Your instructions: Give back only the lines from the one that contains "Approximately how many times larger is shape B" through the one that contains "[4 frames are shown]", word for word and without images.

(Stored items)
::::::

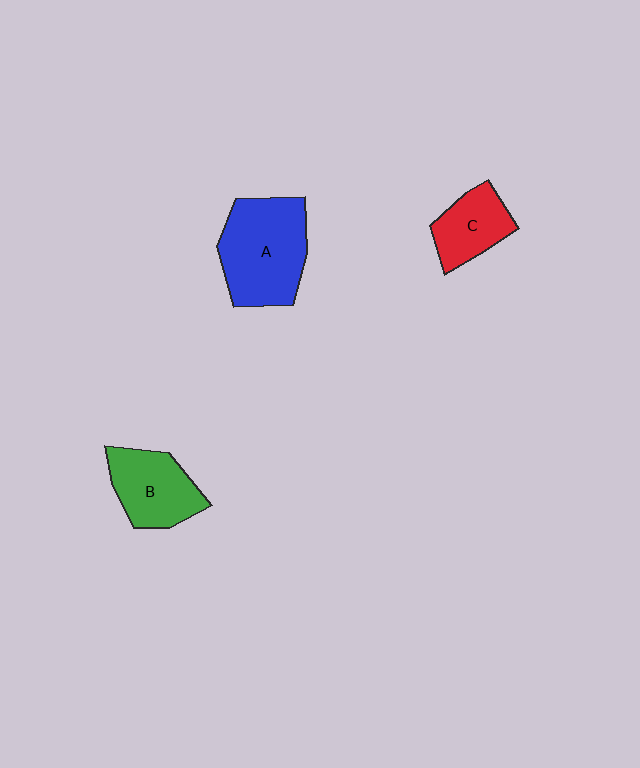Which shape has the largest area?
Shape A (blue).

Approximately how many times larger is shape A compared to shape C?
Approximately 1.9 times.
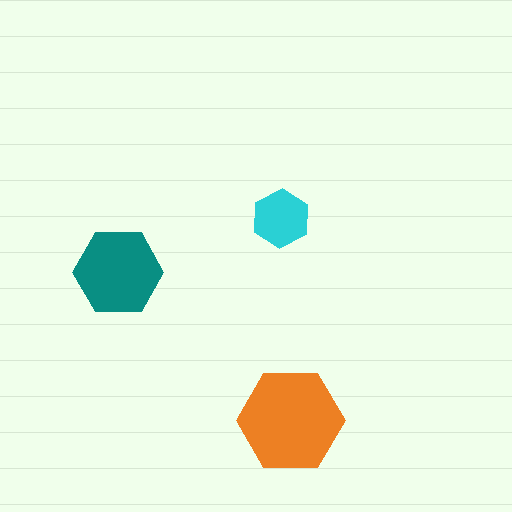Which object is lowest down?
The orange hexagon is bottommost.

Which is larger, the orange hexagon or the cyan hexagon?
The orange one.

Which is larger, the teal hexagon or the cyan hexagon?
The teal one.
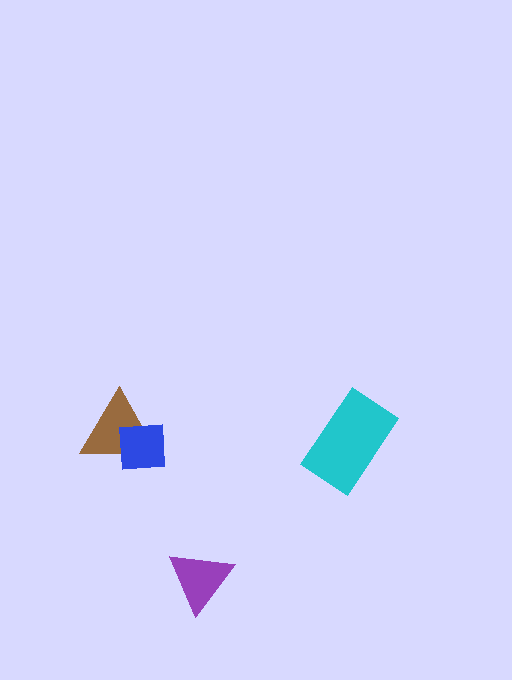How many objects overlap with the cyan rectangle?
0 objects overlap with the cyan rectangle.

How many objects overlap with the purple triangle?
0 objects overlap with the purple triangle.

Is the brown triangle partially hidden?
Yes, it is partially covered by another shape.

::::::

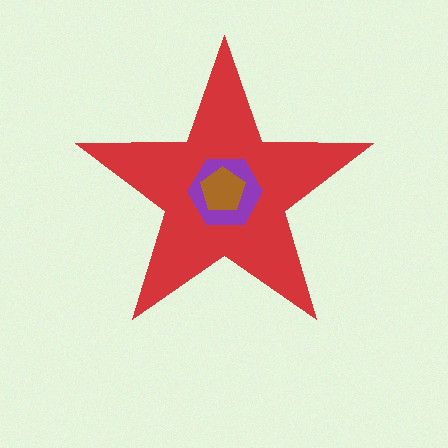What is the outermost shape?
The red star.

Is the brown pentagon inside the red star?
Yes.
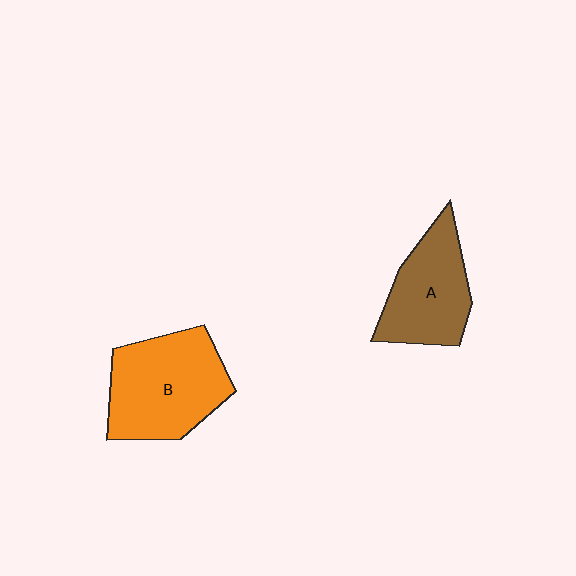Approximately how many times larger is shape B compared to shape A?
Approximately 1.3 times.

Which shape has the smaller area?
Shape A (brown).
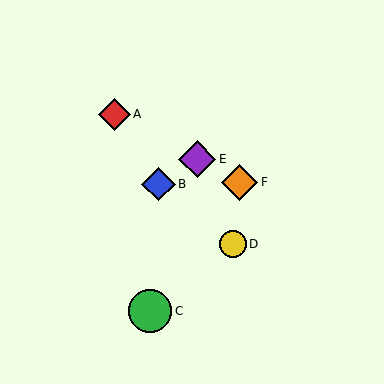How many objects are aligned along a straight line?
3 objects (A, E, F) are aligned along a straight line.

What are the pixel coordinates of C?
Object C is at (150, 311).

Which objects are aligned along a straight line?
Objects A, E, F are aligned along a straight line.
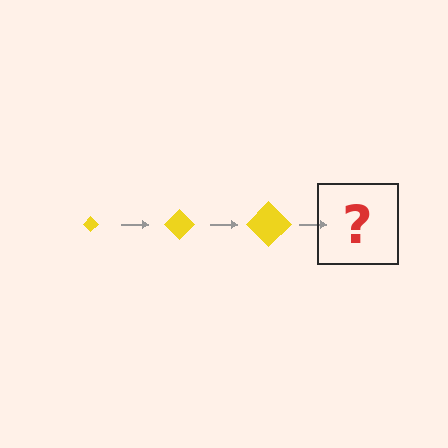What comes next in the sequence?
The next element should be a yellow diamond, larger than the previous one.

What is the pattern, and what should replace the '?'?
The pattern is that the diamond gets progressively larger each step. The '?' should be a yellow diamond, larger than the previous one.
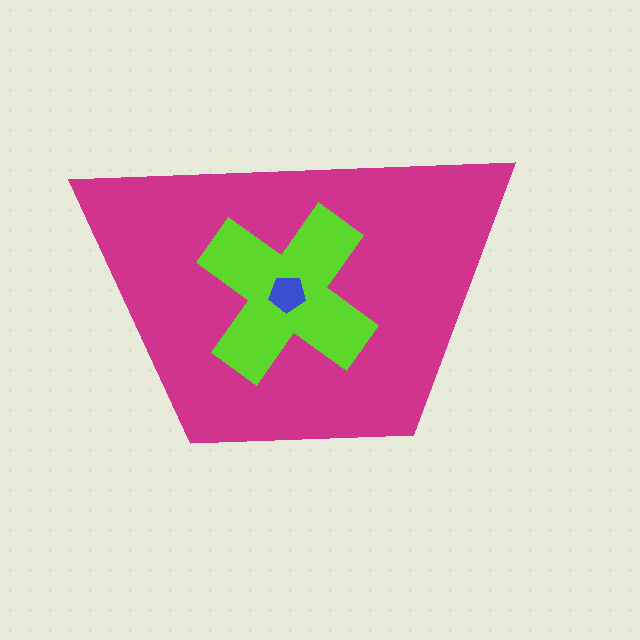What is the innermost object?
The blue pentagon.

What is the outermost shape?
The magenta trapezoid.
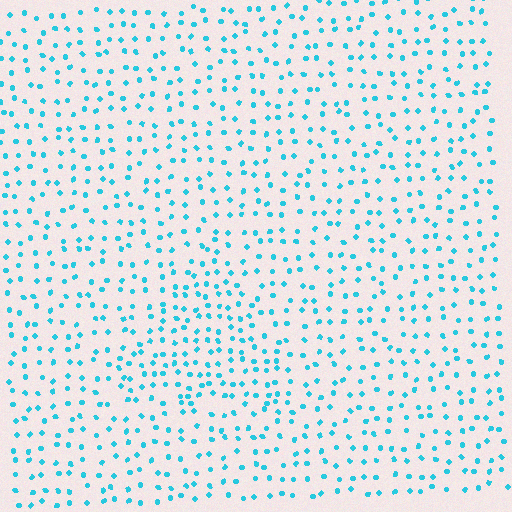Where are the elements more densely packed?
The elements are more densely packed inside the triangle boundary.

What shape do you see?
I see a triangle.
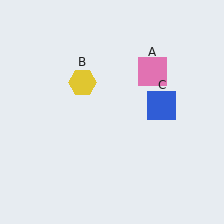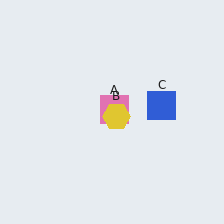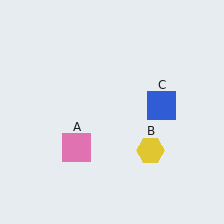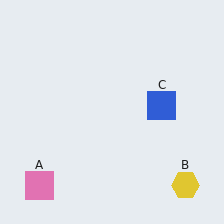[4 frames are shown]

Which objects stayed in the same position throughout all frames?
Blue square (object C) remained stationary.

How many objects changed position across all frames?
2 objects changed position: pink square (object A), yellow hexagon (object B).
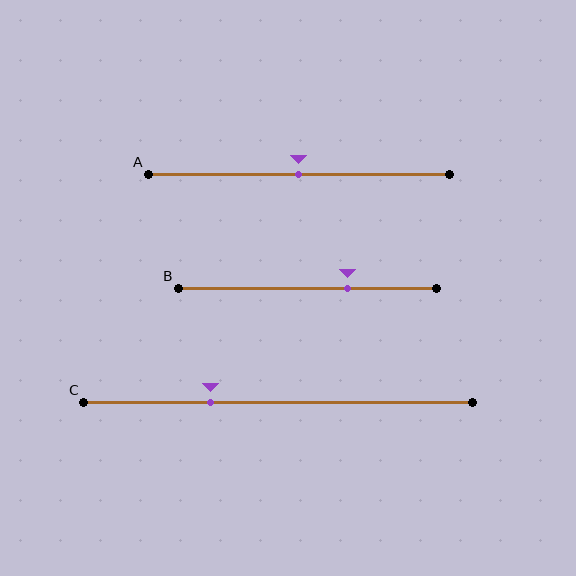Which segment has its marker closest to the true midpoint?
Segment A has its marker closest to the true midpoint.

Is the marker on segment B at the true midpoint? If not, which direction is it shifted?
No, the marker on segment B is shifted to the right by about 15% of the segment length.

::::::

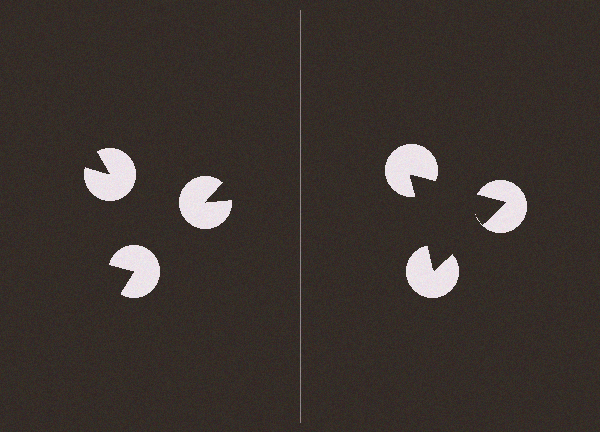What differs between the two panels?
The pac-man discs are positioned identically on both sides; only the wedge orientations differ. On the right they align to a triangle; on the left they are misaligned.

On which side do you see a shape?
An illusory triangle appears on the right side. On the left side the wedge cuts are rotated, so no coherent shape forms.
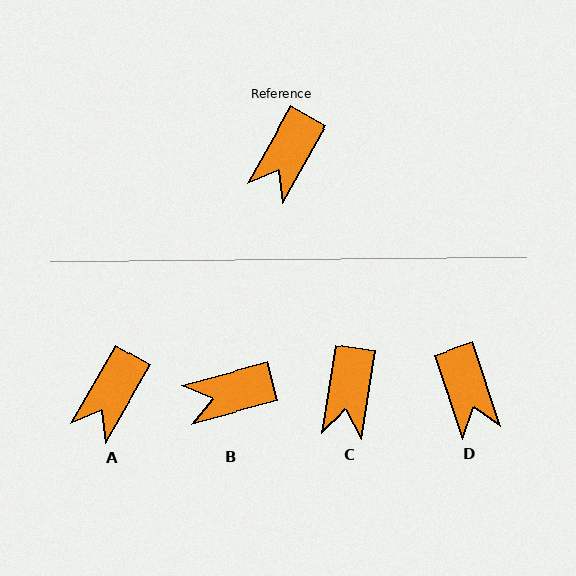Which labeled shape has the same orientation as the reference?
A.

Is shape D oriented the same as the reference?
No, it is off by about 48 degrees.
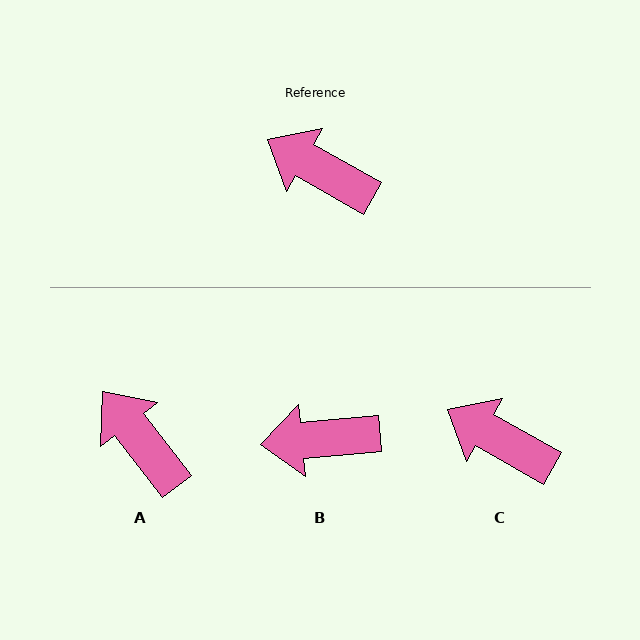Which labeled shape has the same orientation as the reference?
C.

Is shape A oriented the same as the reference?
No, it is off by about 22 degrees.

::::::

Task result:
Approximately how many times larger is shape B compared to shape A?
Approximately 1.3 times.

Which shape has the smaller area?
Shape A (brown).
How many objects are aligned along a straight line?
3 objects (A, E, F) are aligned along a straight line.

What are the pixel coordinates of C?
Object C is at (150, 311).

Which objects are aligned along a straight line?
Objects A, E, F are aligned along a straight line.
What comes next in the sequence?
The next element should be a yellow diamond, larger than the previous one.

What is the pattern, and what should replace the '?'?
The pattern is that the diamond gets progressively larger each step. The '?' should be a yellow diamond, larger than the previous one.
What is the innermost object?
The blue pentagon.

What is the outermost shape?
The magenta trapezoid.
Where are the elements more densely packed?
The elements are more densely packed inside the triangle boundary.

What shape do you see?
I see a triangle.
[4 frames are shown]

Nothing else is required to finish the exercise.